-- TASK OBJECTIVE --
Return the entries verbatim and drop every picture.

A block of data:
-- -- --
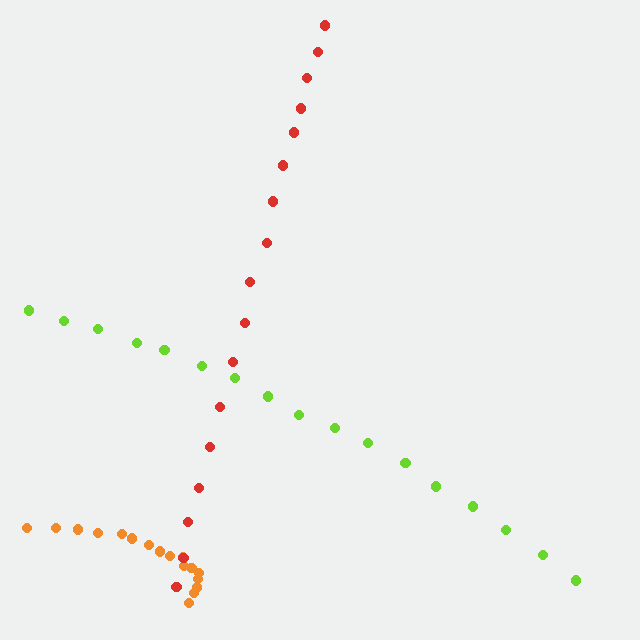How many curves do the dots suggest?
There are 3 distinct paths.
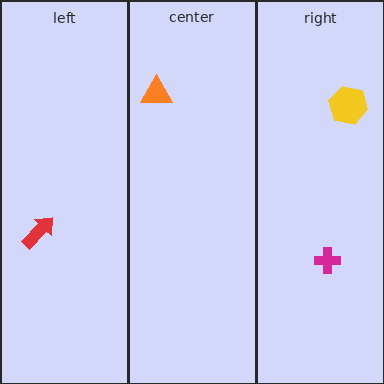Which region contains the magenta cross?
The right region.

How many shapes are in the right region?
2.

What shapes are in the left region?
The red arrow.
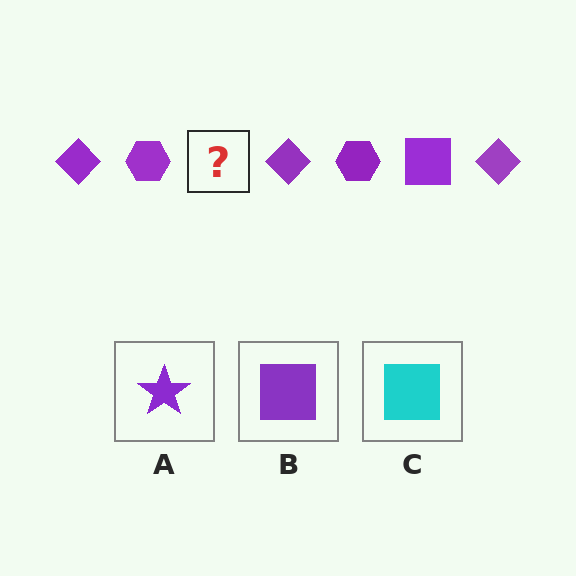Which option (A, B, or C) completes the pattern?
B.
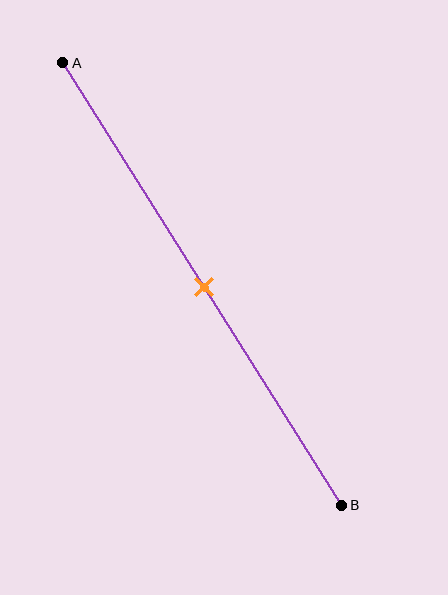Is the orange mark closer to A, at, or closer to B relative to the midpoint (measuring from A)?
The orange mark is approximately at the midpoint of segment AB.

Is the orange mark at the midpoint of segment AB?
Yes, the mark is approximately at the midpoint.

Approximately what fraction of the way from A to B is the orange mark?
The orange mark is approximately 50% of the way from A to B.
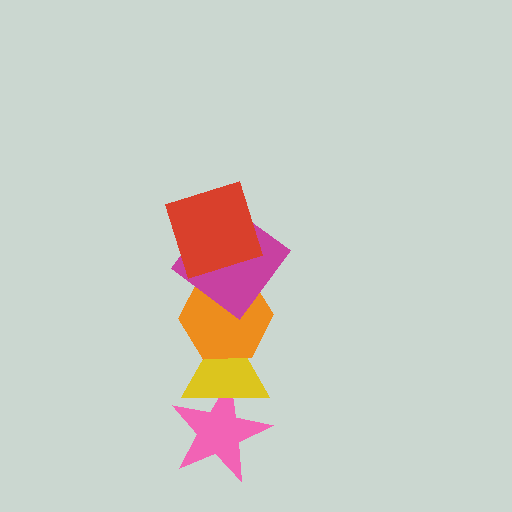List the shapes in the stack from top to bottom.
From top to bottom: the red square, the magenta diamond, the orange hexagon, the yellow triangle, the pink star.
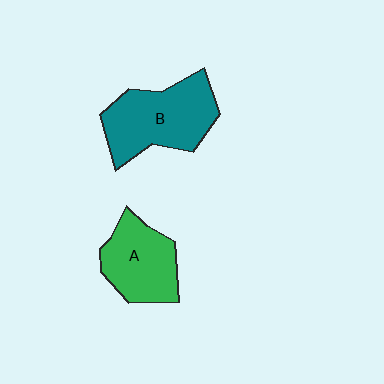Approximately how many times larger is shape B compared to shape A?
Approximately 1.3 times.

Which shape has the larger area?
Shape B (teal).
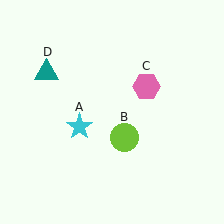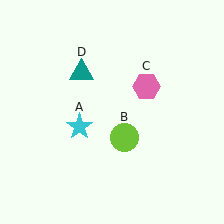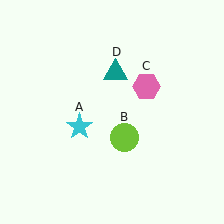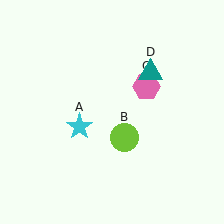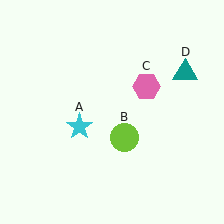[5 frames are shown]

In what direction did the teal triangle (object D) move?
The teal triangle (object D) moved right.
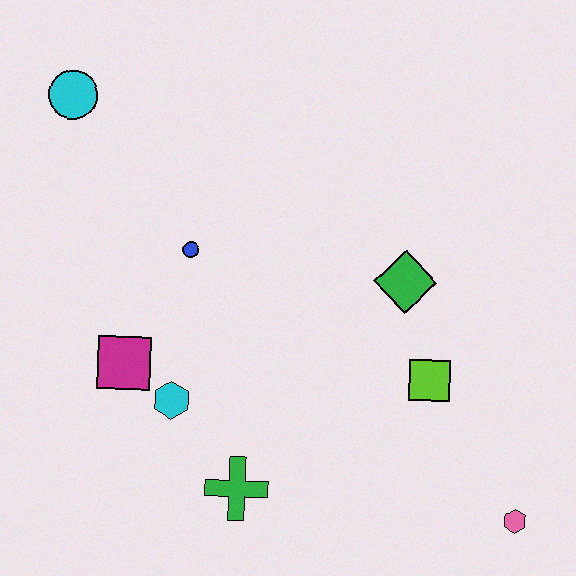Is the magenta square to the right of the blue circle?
No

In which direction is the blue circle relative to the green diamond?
The blue circle is to the left of the green diamond.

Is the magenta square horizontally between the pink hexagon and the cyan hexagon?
No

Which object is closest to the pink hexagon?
The lime square is closest to the pink hexagon.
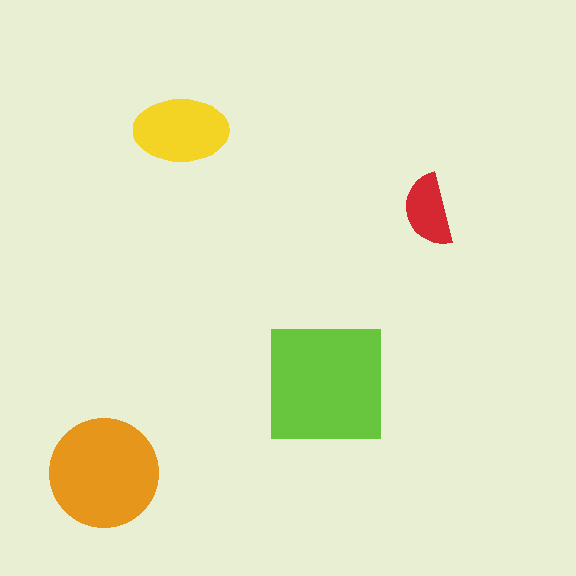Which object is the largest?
The lime square.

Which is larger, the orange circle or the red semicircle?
The orange circle.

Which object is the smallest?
The red semicircle.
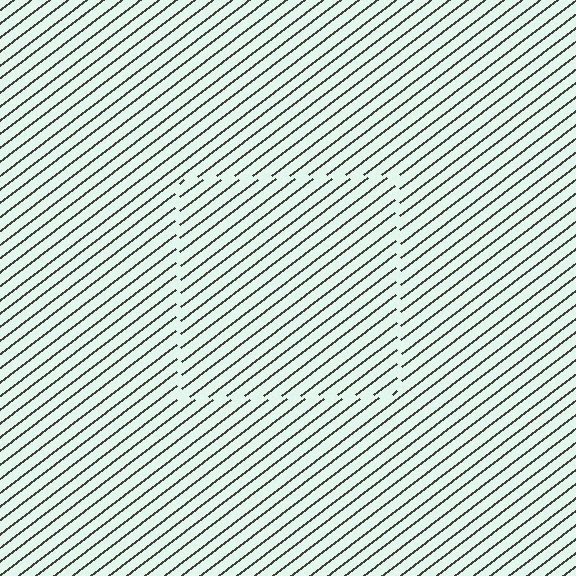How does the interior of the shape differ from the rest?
The interior of the shape contains the same grating, shifted by half a period — the contour is defined by the phase discontinuity where line-ends from the inner and outer gratings abut.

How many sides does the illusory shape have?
4 sides — the line-ends trace a square.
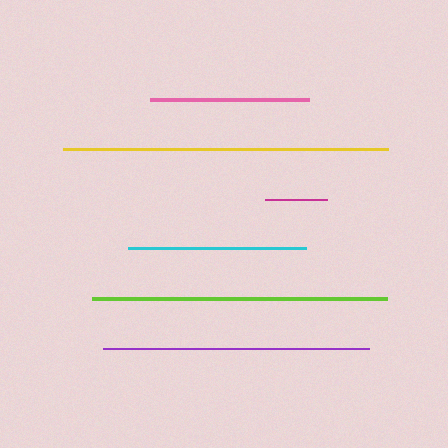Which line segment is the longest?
The yellow line is the longest at approximately 325 pixels.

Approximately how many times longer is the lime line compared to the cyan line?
The lime line is approximately 1.7 times the length of the cyan line.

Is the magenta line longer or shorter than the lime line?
The lime line is longer than the magenta line.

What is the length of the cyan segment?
The cyan segment is approximately 178 pixels long.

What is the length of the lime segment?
The lime segment is approximately 295 pixels long.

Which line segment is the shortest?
The magenta line is the shortest at approximately 61 pixels.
-- -- --
-- REPLY TO THE TASK --
How many curves do the dots suggest?
There are 3 distinct paths.
Which region contains the magenta cross?
The right region.

How many shapes are in the right region?
2.

What shapes are in the left region?
The red arrow.
Which option (A, B, or C) completes the pattern?
B.
Is the orange mark closer to A, at, or closer to B relative to the midpoint (measuring from A)?
The orange mark is approximately at the midpoint of segment AB.

Is the orange mark at the midpoint of segment AB?
Yes, the mark is approximately at the midpoint.

Approximately what fraction of the way from A to B is the orange mark?
The orange mark is approximately 50% of the way from A to B.
List the shapes in the stack from top to bottom.
From top to bottom: the red square, the magenta diamond, the orange hexagon, the yellow triangle, the pink star.
Approximately how many times larger is shape B compared to shape A?
Approximately 1.3 times.

Which shape has the larger area?
Shape B (teal).
[5 frames are shown]

In what direction did the teal triangle (object D) move?
The teal triangle (object D) moved right.
Is the magenta square to the right of the blue circle?
No

In which direction is the blue circle relative to the green diamond?
The blue circle is to the left of the green diamond.

Is the magenta square horizontally between the pink hexagon and the cyan hexagon?
No

Which object is closest to the pink hexagon?
The lime square is closest to the pink hexagon.
Which object is the largest?
The lime square.

Which is larger, the orange circle or the red semicircle?
The orange circle.

Which object is the smallest?
The red semicircle.
How does the interior of the shape differ from the rest?
The interior of the shape contains the same grating, shifted by half a period — the contour is defined by the phase discontinuity where line-ends from the inner and outer gratings abut.

How many sides does the illusory shape have?
4 sides — the line-ends trace a square.
Which line segment is the longest?
The yellow line is the longest at approximately 325 pixels.

Approximately how many times longer is the lime line compared to the cyan line?
The lime line is approximately 1.7 times the length of the cyan line.

Is the magenta line longer or shorter than the lime line?
The lime line is longer than the magenta line.

What is the length of the cyan segment?
The cyan segment is approximately 178 pixels long.

What is the length of the lime segment?
The lime segment is approximately 295 pixels long.

Which line segment is the shortest?
The magenta line is the shortest at approximately 61 pixels.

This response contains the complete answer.